WHAT NEEDS TO BE DONE: Quote exactly, and only, the lines of the material below from the line with "How many objects are" through the line with "What is the pattern, and".

SUPPLIED MATERIAL:
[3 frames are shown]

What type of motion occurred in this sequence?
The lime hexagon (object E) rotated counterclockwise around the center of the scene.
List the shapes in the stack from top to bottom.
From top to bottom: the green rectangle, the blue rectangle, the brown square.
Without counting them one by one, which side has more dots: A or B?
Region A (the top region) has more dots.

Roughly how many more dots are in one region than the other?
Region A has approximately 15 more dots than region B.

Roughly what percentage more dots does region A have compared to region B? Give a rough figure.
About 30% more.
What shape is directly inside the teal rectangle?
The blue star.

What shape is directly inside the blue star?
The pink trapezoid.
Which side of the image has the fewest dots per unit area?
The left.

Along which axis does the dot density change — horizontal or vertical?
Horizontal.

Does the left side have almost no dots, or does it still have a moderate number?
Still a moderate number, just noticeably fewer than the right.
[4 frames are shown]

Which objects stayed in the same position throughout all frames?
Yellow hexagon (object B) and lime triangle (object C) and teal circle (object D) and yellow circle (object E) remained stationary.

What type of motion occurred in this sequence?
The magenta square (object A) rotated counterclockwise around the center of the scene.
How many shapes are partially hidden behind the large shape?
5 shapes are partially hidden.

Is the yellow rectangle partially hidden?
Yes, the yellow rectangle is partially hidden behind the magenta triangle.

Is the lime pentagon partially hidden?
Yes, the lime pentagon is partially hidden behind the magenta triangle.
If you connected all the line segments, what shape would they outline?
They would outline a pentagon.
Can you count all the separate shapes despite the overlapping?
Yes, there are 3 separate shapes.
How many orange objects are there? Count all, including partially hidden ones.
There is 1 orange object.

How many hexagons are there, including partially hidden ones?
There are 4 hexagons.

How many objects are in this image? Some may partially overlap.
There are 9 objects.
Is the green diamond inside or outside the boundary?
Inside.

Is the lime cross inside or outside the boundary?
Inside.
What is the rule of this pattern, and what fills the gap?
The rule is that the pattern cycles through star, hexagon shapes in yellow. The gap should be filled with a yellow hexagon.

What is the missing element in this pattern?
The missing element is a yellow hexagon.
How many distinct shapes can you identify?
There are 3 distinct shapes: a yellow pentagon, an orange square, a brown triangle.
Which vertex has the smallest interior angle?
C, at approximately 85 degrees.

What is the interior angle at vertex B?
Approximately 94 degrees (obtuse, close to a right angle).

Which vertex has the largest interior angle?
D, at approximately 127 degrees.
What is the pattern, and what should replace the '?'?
--
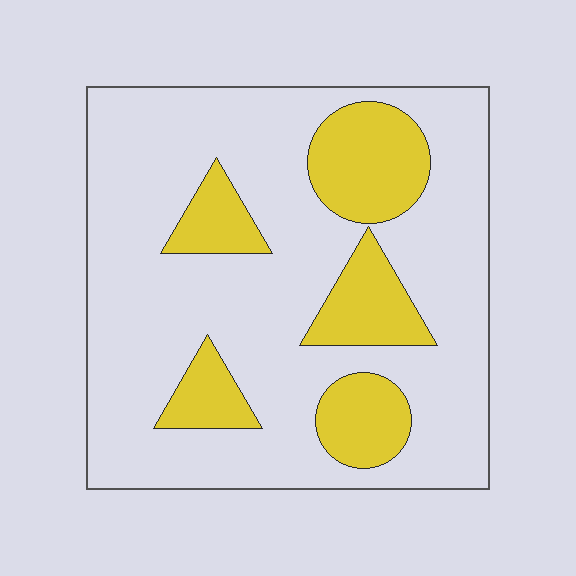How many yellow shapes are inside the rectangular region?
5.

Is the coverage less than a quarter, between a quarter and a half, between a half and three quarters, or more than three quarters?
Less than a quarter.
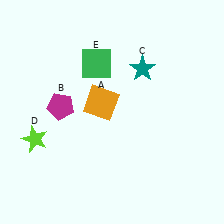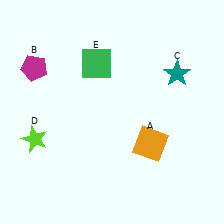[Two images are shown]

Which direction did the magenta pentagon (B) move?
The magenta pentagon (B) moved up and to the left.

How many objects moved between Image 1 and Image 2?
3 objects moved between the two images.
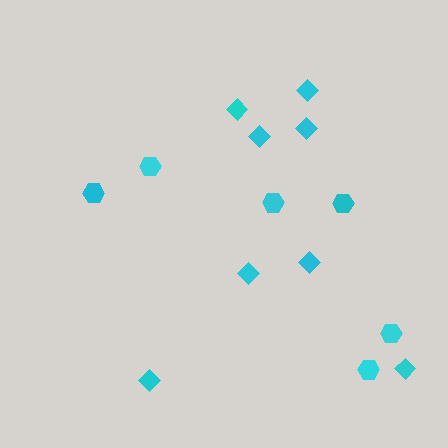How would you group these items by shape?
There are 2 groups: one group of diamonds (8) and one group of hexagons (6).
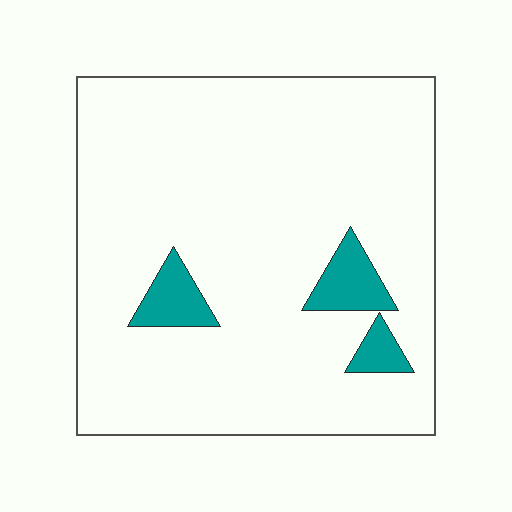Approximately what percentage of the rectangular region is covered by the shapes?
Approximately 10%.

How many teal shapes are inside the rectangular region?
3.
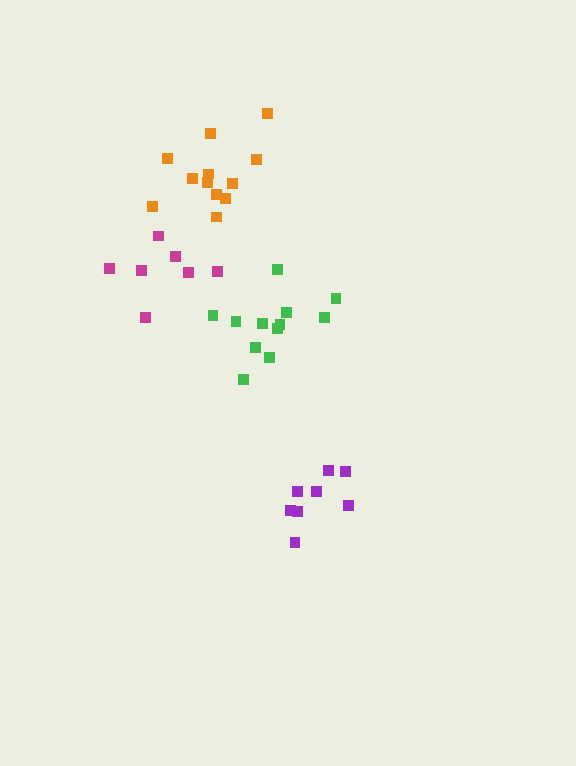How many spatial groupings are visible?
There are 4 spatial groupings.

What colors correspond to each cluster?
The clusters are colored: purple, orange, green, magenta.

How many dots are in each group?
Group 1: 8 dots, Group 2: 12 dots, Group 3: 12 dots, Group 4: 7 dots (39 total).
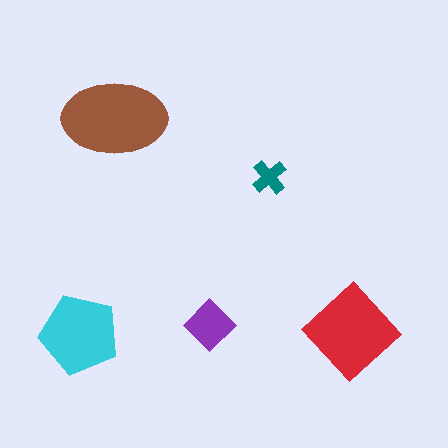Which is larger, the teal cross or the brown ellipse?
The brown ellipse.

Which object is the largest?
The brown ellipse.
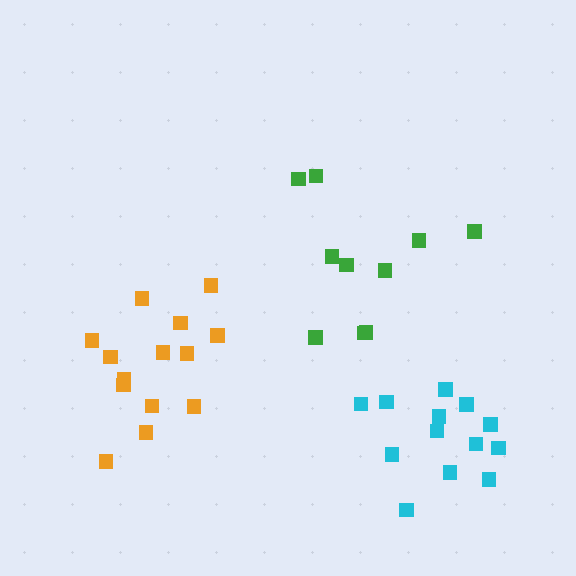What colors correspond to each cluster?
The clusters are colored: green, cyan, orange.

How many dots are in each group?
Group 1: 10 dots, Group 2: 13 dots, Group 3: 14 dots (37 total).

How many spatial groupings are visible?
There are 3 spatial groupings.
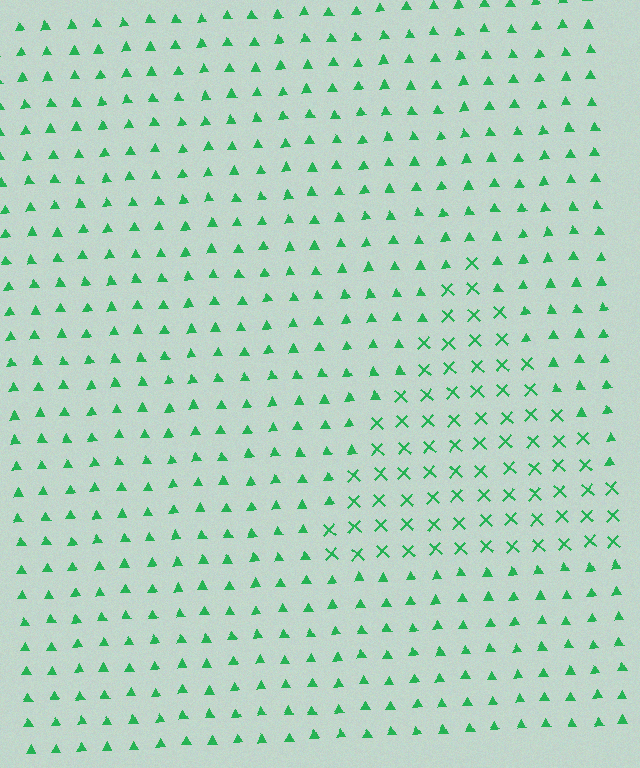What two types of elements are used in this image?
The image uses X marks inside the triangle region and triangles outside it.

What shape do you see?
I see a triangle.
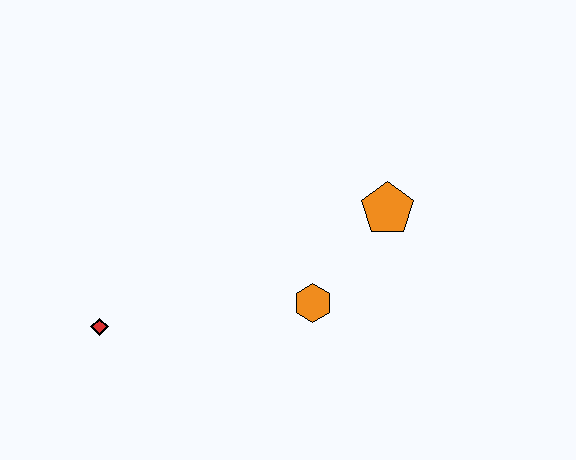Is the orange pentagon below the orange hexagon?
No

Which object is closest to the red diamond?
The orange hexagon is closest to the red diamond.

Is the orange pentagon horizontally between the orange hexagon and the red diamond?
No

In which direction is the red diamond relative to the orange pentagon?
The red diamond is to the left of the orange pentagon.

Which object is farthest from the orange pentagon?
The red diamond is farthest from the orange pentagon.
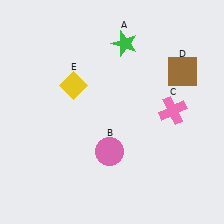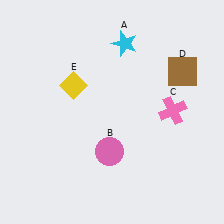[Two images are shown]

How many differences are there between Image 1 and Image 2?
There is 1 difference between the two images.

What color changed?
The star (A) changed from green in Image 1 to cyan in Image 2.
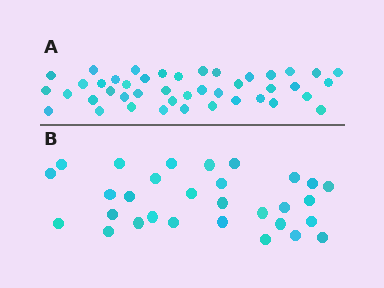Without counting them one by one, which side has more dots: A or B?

CORRECT OUTPUT:
How many objects are in this image? Some may partially overlap.
There are 9 objects.
Is the green diamond inside or outside the boundary?
Inside.

Is the lime cross inside or outside the boundary?
Inside.
What is the rule of this pattern, and what fills the gap?
The rule is that the pattern cycles through star, hexagon shapes in yellow. The gap should be filled with a yellow hexagon.

What is the missing element in this pattern?
The missing element is a yellow hexagon.
How many distinct shapes can you identify?
There are 3 distinct shapes: a yellow pentagon, an orange square, a brown triangle.
Which vertex has the smallest interior angle?
C, at approximately 85 degrees.

What is the interior angle at vertex B?
Approximately 94 degrees (obtuse, close to a right angle).

Which vertex has the largest interior angle?
D, at approximately 127 degrees.
What is the pattern, and what should replace the '?'?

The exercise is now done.